▶ [Exercise details]: Below are records to repeat exactly. Omit the pictures from the copy.

▶ [Material provided]:
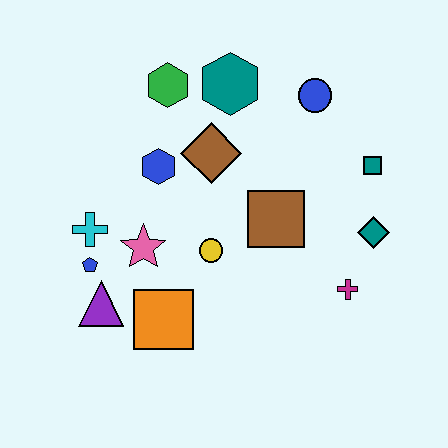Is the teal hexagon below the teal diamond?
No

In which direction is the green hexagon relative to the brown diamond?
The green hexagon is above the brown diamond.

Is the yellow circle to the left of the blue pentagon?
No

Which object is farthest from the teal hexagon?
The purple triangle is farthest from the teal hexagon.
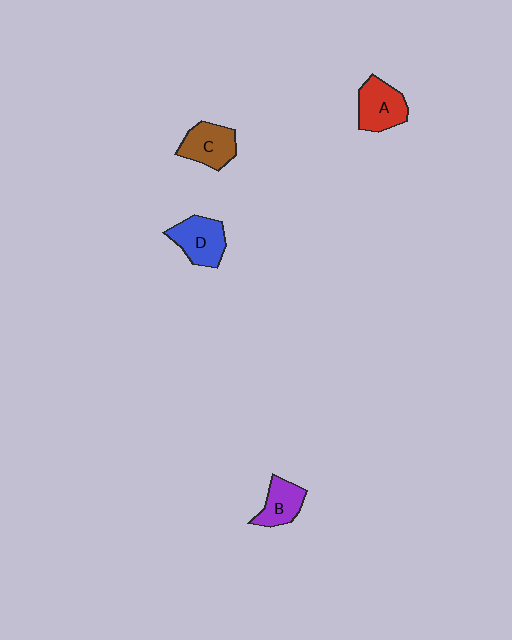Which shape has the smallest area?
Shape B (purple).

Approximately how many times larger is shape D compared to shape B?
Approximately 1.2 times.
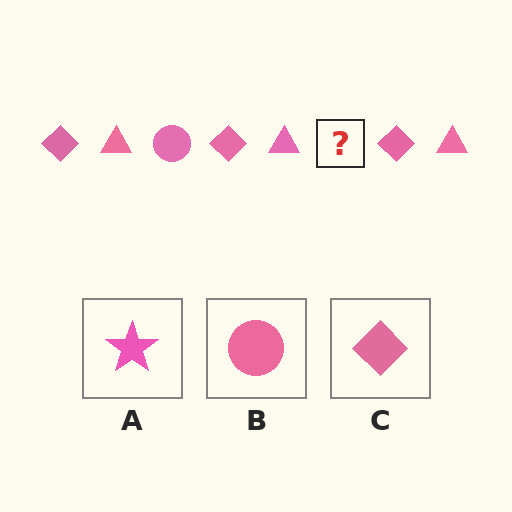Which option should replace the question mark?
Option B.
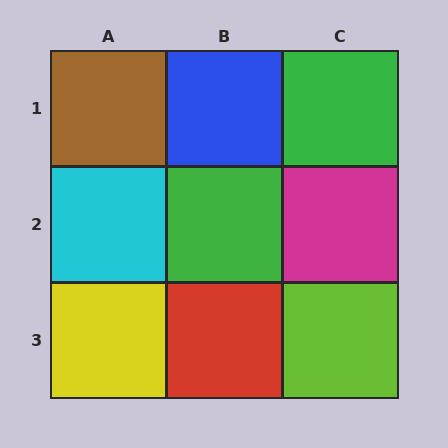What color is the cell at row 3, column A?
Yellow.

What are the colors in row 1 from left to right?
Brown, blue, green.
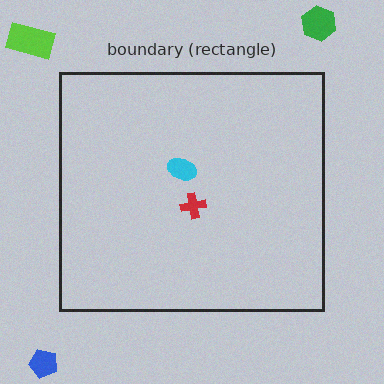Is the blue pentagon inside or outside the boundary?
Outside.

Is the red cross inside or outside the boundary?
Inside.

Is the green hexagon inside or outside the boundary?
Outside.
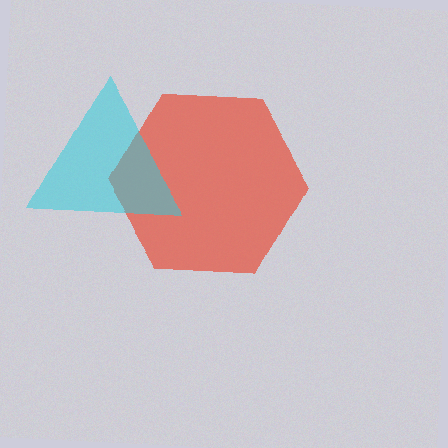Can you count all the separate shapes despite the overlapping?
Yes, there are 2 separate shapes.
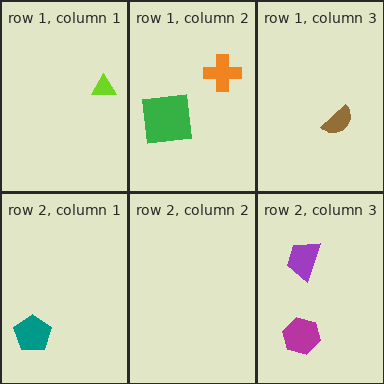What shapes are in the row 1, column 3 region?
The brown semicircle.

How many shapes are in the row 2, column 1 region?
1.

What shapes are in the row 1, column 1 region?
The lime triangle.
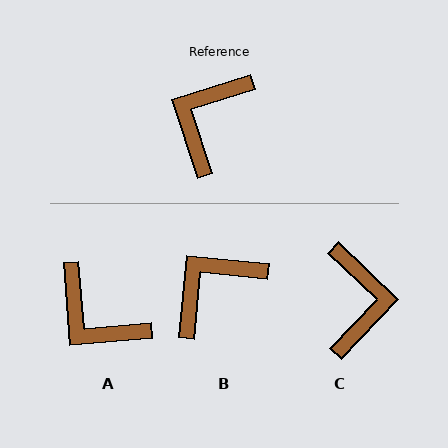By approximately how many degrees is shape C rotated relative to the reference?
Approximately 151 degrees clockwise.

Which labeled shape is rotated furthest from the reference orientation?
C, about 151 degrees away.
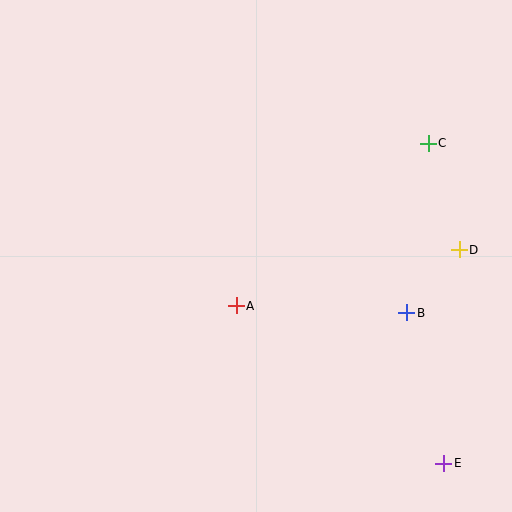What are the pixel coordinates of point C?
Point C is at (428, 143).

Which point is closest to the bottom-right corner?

▶ [Exercise response]:
Is the teal hexagon below the teal diamond?
No

In which direction is the green hexagon relative to the brown diamond?
The green hexagon is above the brown diamond.

Is the yellow circle to the left of the blue pentagon?
No

Which object is farthest from the teal hexagon?
The purple triangle is farthest from the teal hexagon.
Which shape has the smallest area?
Shape B (purple).

Approximately how many times larger is shape D compared to shape B?
Approximately 1.2 times.
Which option should replace the question mark?
Option B.
What color is the cell at row 3, column A?
Yellow.

What are the colors in row 1 from left to right?
Brown, blue, green.
Is the blue pentagon inside or outside the boundary?
Outside.

Is the red cross inside or outside the boundary?
Inside.

Is the green hexagon inside or outside the boundary?
Outside.
Can you count all the separate shapes despite the overlapping?
Yes, there are 2 separate shapes.
What shapes are in the row 1, column 3 region?
The brown semicircle.

How many shapes are in the row 2, column 1 region?
1.

What shapes are in the row 1, column 1 region?
The lime triangle.
By approximately how many degrees is shape C rotated relative to the reference?
Approximately 151 degrees clockwise.

Which labeled shape is rotated furthest from the reference orientation?
C, about 151 degrees away.
What are the pixel coordinates of point C?
Point C is at (428, 143).

Which point is closest to the bottom-right corner?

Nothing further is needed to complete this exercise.